<<<<

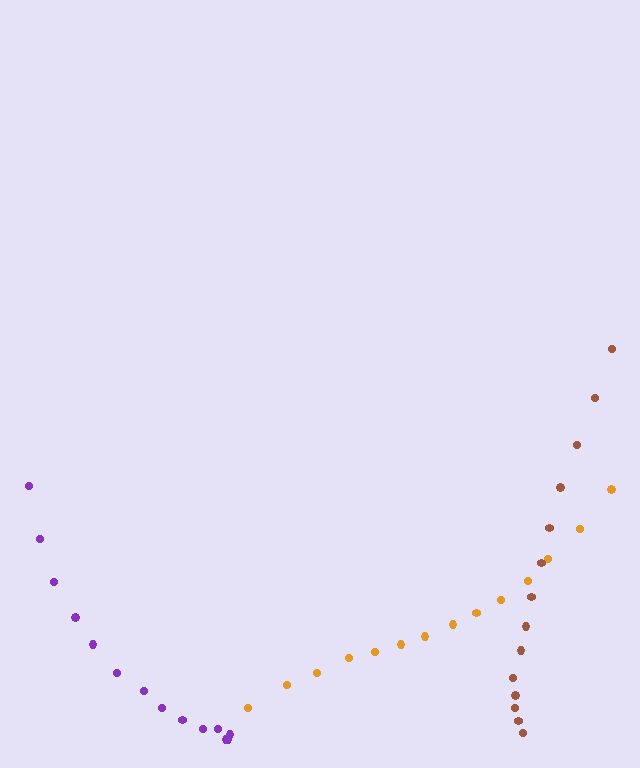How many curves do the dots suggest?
There are 3 distinct paths.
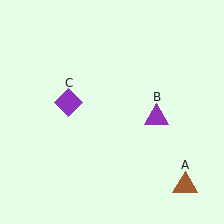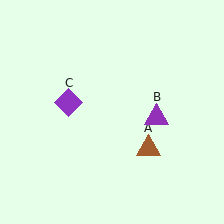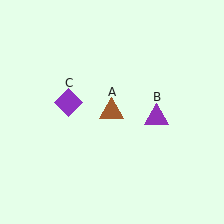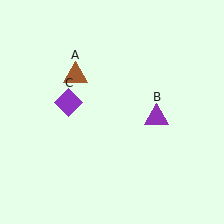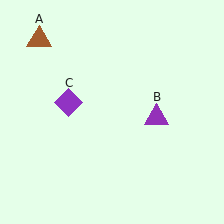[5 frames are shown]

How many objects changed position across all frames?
1 object changed position: brown triangle (object A).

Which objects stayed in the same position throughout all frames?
Purple triangle (object B) and purple diamond (object C) remained stationary.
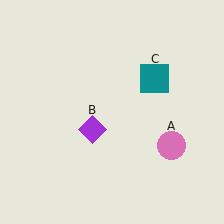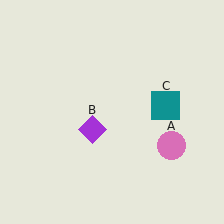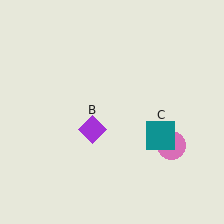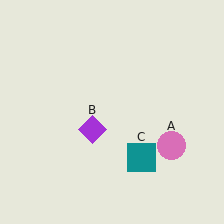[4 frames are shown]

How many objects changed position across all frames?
1 object changed position: teal square (object C).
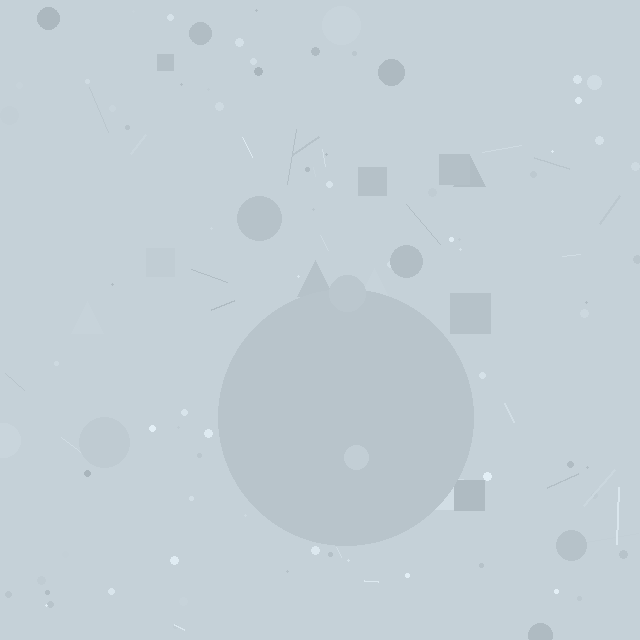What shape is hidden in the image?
A circle is hidden in the image.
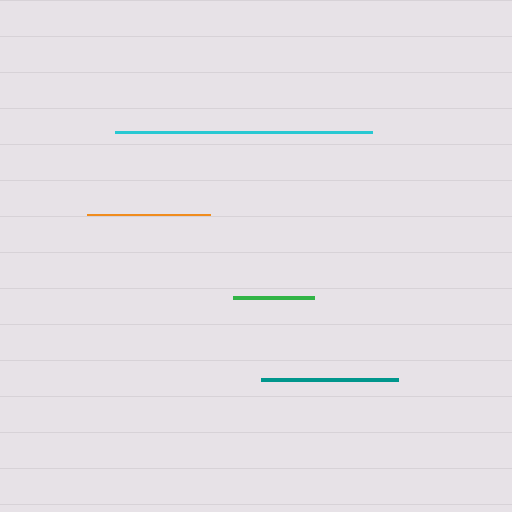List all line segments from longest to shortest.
From longest to shortest: cyan, teal, orange, green.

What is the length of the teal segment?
The teal segment is approximately 137 pixels long.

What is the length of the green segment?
The green segment is approximately 81 pixels long.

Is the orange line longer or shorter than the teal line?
The teal line is longer than the orange line.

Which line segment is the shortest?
The green line is the shortest at approximately 81 pixels.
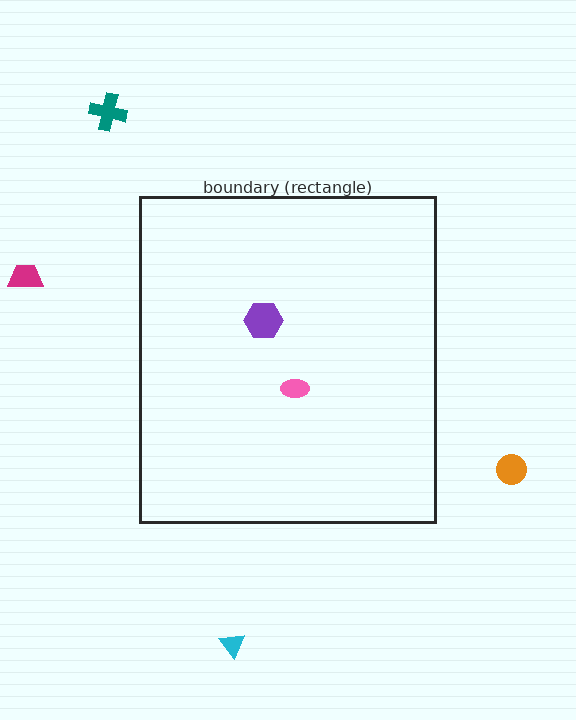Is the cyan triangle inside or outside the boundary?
Outside.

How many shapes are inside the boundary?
2 inside, 4 outside.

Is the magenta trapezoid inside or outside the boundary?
Outside.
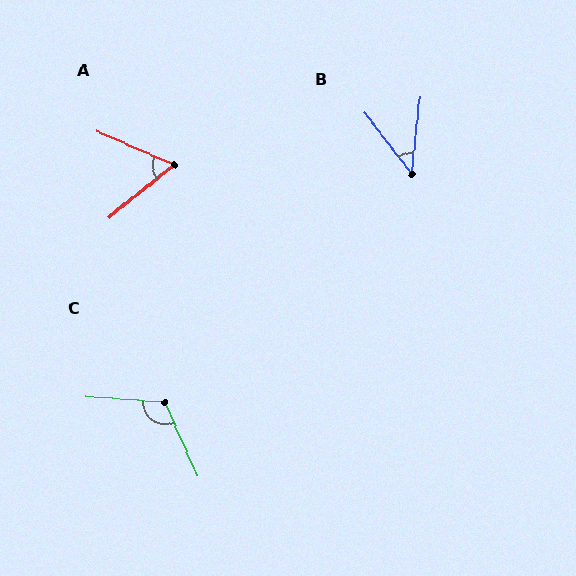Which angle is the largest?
C, at approximately 118 degrees.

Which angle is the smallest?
B, at approximately 44 degrees.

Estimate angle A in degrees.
Approximately 62 degrees.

>>>>

What is needed
Leave out the pictures and transcribe everything else exactly.

Solution to this exercise
How many curves do the dots suggest?
There are 3 distinct paths.
[5 frames are shown]

How many objects changed position across all frames?
1 object changed position: brown triangle (object A).

Which objects stayed in the same position throughout all frames?
Purple triangle (object B) and purple diamond (object C) remained stationary.
[4 frames are shown]

How many objects changed position across all frames?
1 object changed position: teal square (object C).
What shape is hidden in the image?
A circle is hidden in the image.
List all line segments from longest to shortest.
From longest to shortest: cyan, teal, orange, green.

What is the length of the teal segment?
The teal segment is approximately 137 pixels long.

What is the length of the green segment?
The green segment is approximately 81 pixels long.

Is the orange line longer or shorter than the teal line?
The teal line is longer than the orange line.

Which line segment is the shortest?
The green line is the shortest at approximately 81 pixels.
Is the cyan triangle inside or outside the boundary?
Outside.

How many shapes are inside the boundary?
2 inside, 4 outside.

Is the magenta trapezoid inside or outside the boundary?
Outside.
Which angle is the largest?
C, at approximately 118 degrees.

Which angle is the smallest?
B, at approximately 44 degrees.

Estimate angle A in degrees.
Approximately 62 degrees.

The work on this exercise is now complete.